(Visual geometry question entries)
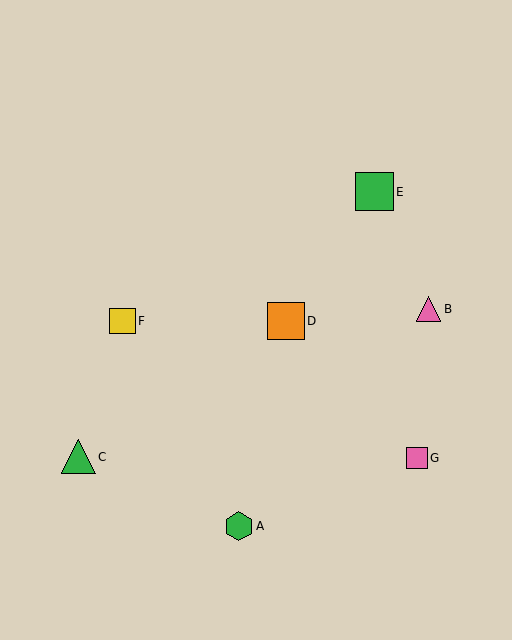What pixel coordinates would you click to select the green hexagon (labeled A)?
Click at (239, 526) to select the green hexagon A.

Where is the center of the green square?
The center of the green square is at (374, 192).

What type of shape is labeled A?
Shape A is a green hexagon.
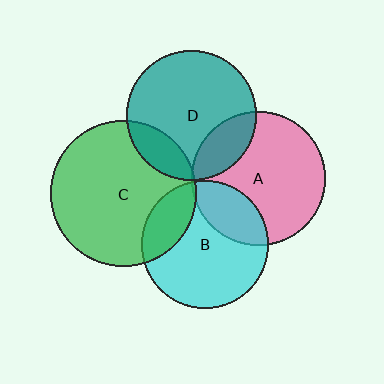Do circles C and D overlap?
Yes.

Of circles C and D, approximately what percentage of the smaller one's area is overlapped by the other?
Approximately 15%.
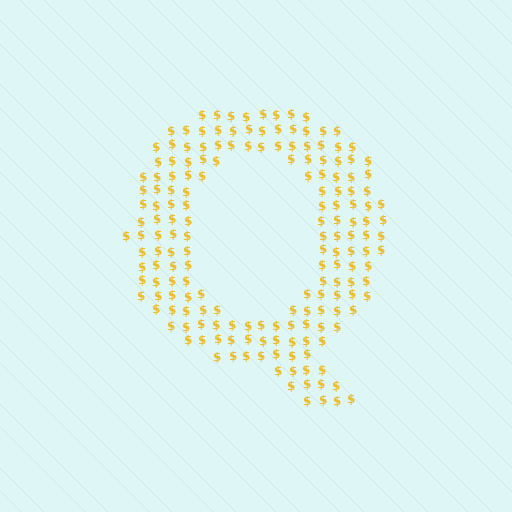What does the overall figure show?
The overall figure shows the letter Q.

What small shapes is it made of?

Objective: In this exercise, set down all of the data exactly, without the pictures.

Solution for this exercise:
What pixel coordinates would you click to select the green hexagon (labeled A)?
Click at (239, 526) to select the green hexagon A.

Where is the center of the green square?
The center of the green square is at (374, 192).

What type of shape is labeled A?
Shape A is a green hexagon.
Do circles C and D overlap?
Yes.

Of circles C and D, approximately what percentage of the smaller one's area is overlapped by the other?
Approximately 15%.
What does the overall figure show?
The overall figure shows the letter Q.

What small shapes is it made of?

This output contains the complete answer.